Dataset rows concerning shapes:

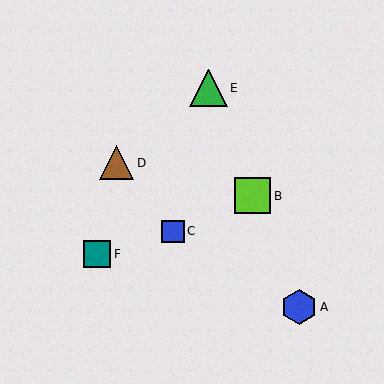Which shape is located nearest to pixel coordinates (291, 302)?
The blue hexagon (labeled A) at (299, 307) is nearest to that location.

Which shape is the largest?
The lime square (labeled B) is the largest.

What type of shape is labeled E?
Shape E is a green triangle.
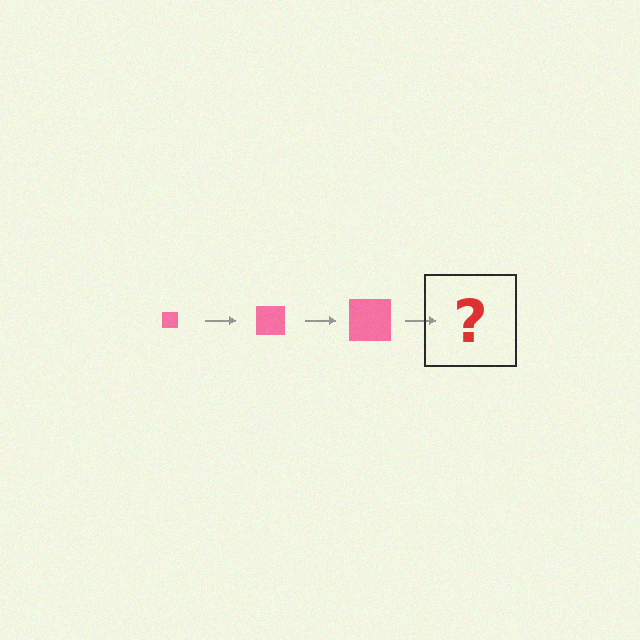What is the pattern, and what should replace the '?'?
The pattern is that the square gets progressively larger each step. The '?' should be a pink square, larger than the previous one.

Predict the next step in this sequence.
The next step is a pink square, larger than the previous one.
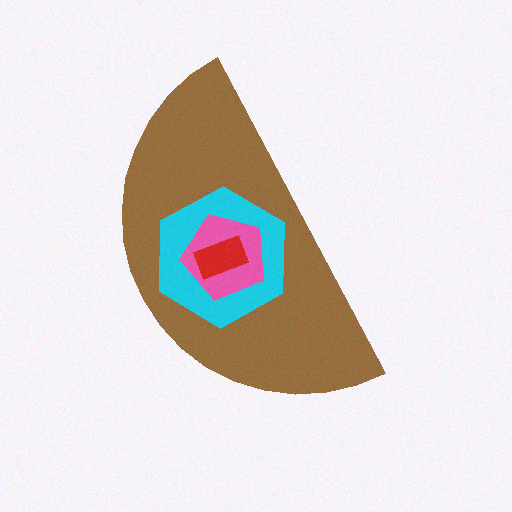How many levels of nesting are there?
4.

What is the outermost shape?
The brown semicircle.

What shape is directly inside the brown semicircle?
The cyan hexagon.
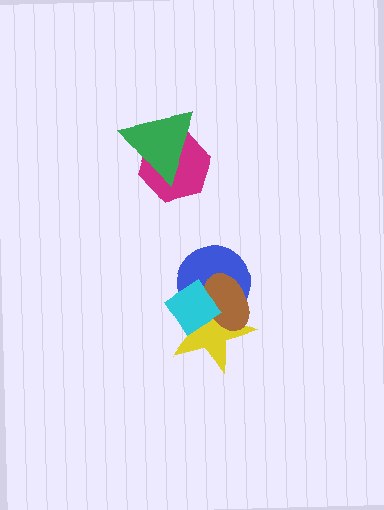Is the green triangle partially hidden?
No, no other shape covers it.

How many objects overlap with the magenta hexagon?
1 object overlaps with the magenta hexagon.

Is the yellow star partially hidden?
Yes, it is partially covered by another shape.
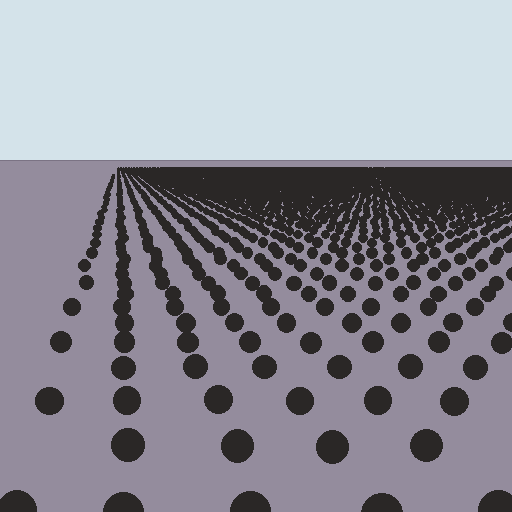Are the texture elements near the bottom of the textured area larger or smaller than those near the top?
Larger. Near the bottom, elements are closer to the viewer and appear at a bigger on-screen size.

...

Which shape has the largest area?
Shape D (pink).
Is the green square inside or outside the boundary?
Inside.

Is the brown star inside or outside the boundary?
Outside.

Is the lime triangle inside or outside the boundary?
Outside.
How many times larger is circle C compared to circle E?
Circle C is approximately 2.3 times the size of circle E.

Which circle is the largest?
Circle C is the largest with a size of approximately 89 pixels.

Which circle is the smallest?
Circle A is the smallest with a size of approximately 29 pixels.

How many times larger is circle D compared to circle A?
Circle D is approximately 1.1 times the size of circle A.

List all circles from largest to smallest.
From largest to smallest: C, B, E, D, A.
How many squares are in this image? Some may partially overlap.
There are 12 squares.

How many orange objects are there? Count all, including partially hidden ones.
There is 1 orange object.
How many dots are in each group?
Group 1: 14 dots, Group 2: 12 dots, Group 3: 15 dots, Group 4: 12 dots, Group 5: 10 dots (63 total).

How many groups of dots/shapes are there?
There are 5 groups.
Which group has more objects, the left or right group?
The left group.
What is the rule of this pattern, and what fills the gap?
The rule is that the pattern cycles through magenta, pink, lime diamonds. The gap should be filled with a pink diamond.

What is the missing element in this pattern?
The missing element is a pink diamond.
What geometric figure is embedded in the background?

==

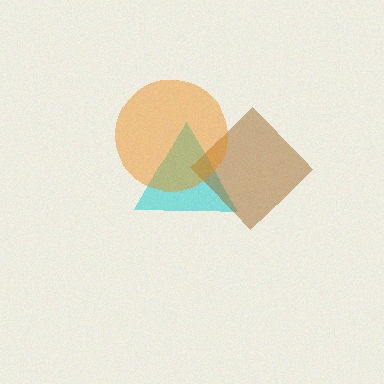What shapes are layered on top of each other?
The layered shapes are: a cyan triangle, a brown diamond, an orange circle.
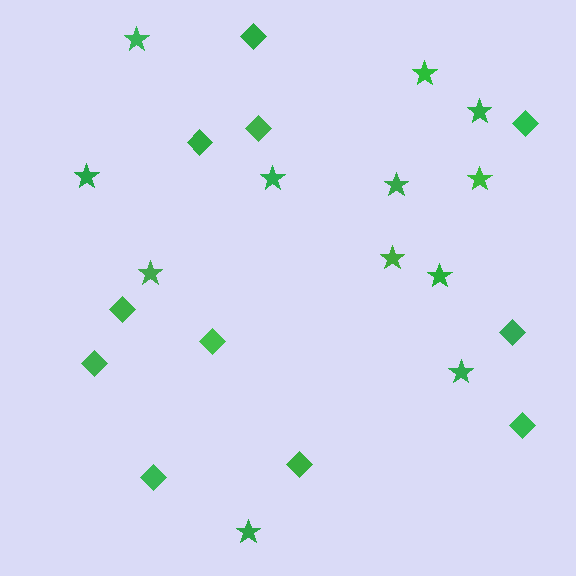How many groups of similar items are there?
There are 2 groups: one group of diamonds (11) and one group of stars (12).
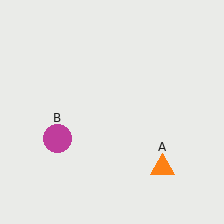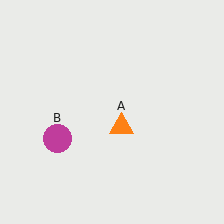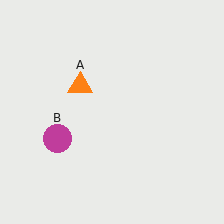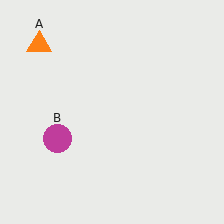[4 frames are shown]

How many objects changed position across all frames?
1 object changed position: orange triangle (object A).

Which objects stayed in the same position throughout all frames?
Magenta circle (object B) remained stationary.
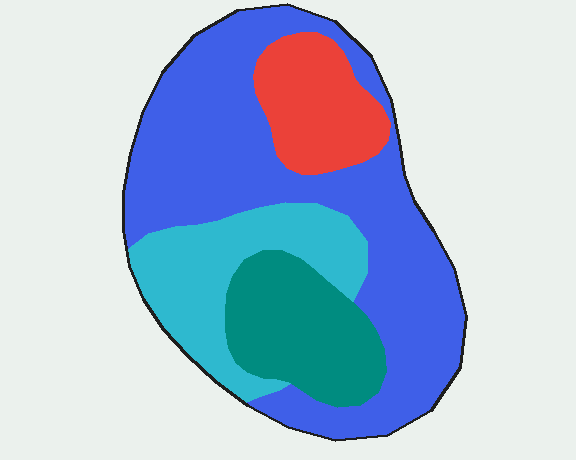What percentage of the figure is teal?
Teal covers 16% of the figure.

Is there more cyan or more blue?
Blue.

◆ TASK PROMPT
Your task is to retype the entries verbatim, starting with the line that holds "What is the missing element in this pattern?" and stopping after the line that holds "What geometric figure".

◆ SOLUTION
What is the missing element in this pattern?
The missing element is a pink diamond.
What geometric figure is embedded in the background?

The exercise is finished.